> _Material for the task_:
★ ★ ★ ★ ★

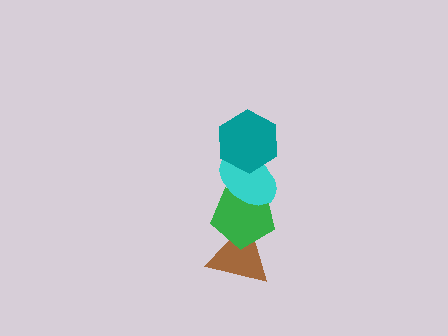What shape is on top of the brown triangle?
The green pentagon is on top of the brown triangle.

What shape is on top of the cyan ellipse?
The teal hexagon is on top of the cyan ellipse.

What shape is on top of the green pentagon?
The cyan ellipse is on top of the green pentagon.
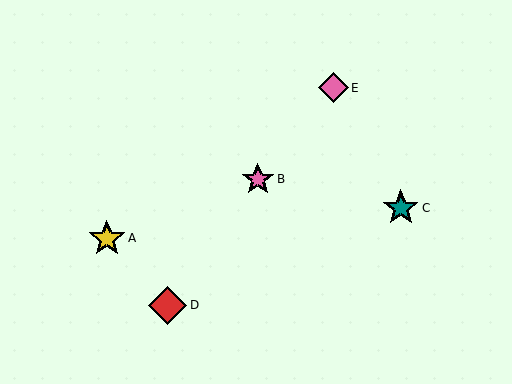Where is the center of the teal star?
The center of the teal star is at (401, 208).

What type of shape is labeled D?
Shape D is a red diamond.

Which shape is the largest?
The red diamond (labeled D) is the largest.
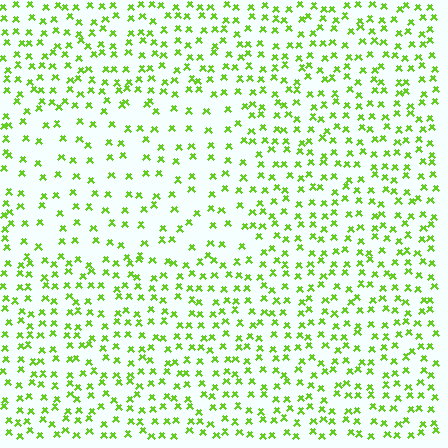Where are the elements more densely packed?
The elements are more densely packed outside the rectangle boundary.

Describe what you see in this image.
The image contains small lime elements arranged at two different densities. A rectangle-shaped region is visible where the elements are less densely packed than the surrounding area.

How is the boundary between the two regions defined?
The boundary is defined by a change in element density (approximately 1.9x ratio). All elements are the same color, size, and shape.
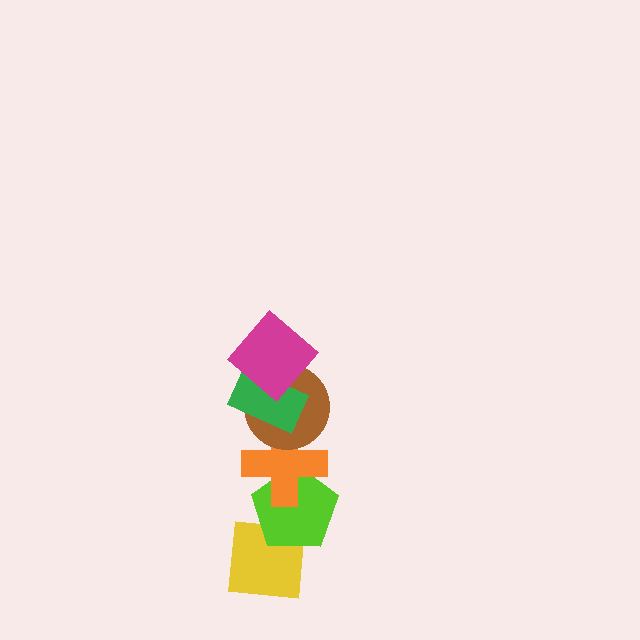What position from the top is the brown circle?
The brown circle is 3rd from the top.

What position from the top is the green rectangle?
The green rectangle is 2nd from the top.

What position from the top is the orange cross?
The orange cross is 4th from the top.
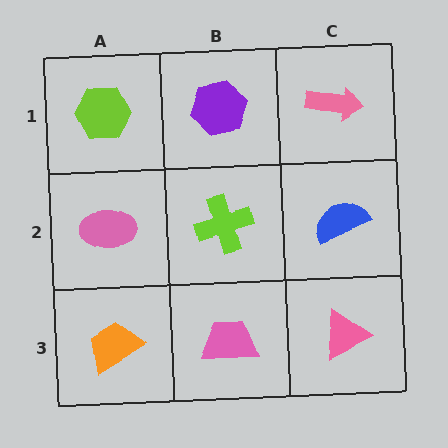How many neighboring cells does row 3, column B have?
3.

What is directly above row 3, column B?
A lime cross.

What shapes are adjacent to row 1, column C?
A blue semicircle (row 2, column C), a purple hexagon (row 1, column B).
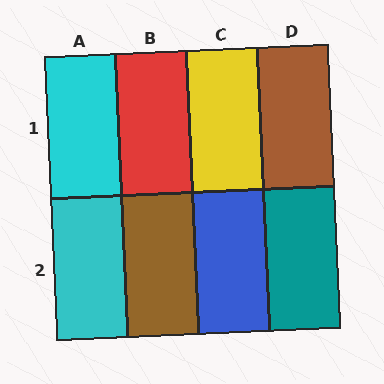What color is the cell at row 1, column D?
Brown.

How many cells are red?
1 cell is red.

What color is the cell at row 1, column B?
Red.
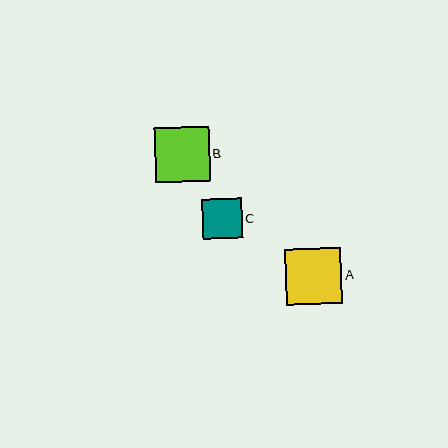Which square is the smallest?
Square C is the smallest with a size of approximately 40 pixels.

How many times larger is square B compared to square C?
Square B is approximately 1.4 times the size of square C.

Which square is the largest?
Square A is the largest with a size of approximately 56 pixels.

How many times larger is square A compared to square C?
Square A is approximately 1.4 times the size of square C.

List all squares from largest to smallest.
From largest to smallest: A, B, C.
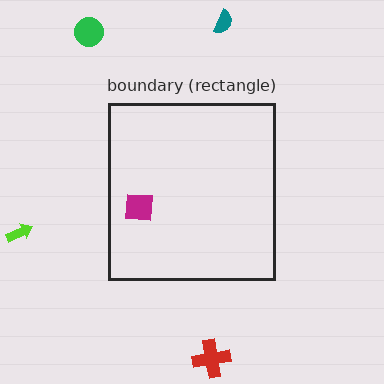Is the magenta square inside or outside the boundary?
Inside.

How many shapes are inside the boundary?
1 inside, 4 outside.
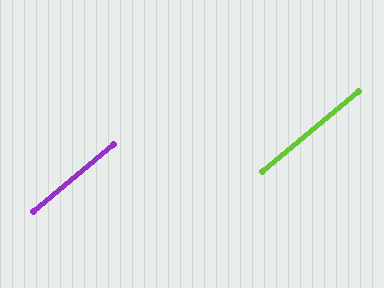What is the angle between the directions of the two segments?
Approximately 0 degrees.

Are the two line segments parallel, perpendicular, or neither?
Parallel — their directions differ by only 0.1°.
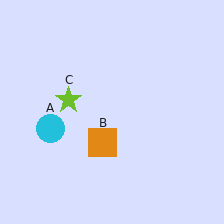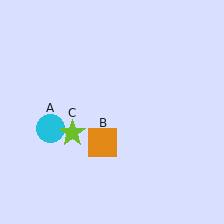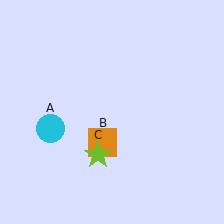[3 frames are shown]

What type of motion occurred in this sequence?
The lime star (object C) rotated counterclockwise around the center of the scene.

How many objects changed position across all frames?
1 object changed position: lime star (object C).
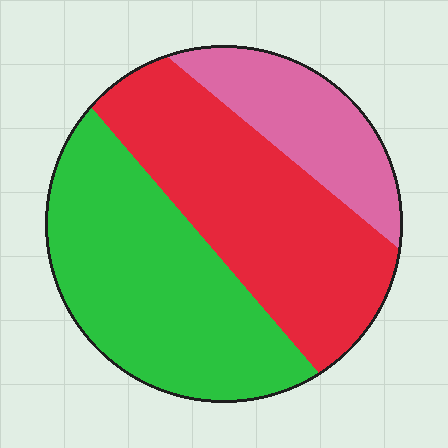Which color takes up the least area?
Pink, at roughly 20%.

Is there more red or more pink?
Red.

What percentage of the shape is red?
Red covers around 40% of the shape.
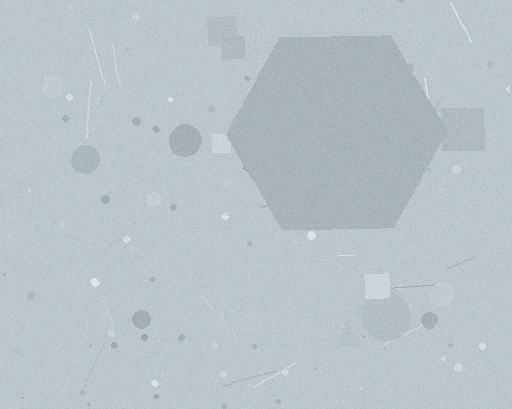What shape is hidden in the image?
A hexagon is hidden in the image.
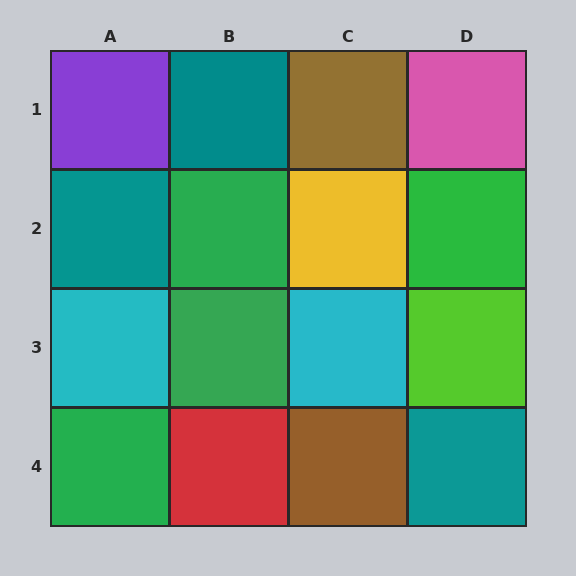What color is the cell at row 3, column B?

★ ★ ★ ★ ★

Leave out the pictures, then return every line of the data exactly.

What shape is on top of the brown triangle?
The green pentagon is on top of the brown triangle.

What shape is on top of the cyan ellipse?
The teal hexagon is on top of the cyan ellipse.

What shape is on top of the green pentagon?
The cyan ellipse is on top of the green pentagon.
Where is the center of the teal star?
The center of the teal star is at (401, 208).

What type of shape is labeled D?
Shape D is a red diamond.

Which shape is the largest?
The red diamond (labeled D) is the largest.
Where are the elements more densely packed?
The elements are more densely packed outside the rectangle boundary.

Describe what you see in this image.
The image contains small lime elements arranged at two different densities. A rectangle-shaped region is visible where the elements are less densely packed than the surrounding area.

How is the boundary between the two regions defined?
The boundary is defined by a change in element density (approximately 1.9x ratio). All elements are the same color, size, and shape.
What position from the top is the brown circle?
The brown circle is 3rd from the top.

What position from the top is the green rectangle?
The green rectangle is 2nd from the top.

What position from the top is the orange cross?
The orange cross is 4th from the top.
How many neighboring cells does row 3, column B have?
3.

What is directly above row 3, column B?
A lime cross.

What shapes are adjacent to row 1, column C?
A blue semicircle (row 2, column C), a purple hexagon (row 1, column B).
What color is the cell at row 1, column D?
Brown.

How many cells are red?
1 cell is red.

What color is the cell at row 1, column B?
Red.
Which square is the smallest?
Square C is the smallest with a size of approximately 40 pixels.

How many times larger is square B compared to square C?
Square B is approximately 1.4 times the size of square C.

Which square is the largest?
Square A is the largest with a size of approximately 56 pixels.

How many times larger is square A compared to square C?
Square A is approximately 1.4 times the size of square C.

List all squares from largest to smallest.
From largest to smallest: A, B, C.
Is the magenta square inside or outside the boundary?
Inside.

How many shapes are inside the boundary?
1 inside, 4 outside.
What is the angle between the directions of the two segments?
Approximately 0 degrees.

Are the two line segments parallel, perpendicular, or neither?
Parallel — their directions differ by only 0.1°.
[3 frames are shown]

What type of motion occurred in this sequence?
The lime star (object C) rotated counterclockwise around the center of the scene.

How many objects changed position across all frames?
1 object changed position: lime star (object C).
Which color takes up the least area?
Pink, at roughly 20%.

Is there more red or more pink?
Red.

What percentage of the shape is red?
Red covers around 40% of the shape.
What shape is hidden in the image?
A hexagon is hidden in the image.
What color is the cell at row 3, column B?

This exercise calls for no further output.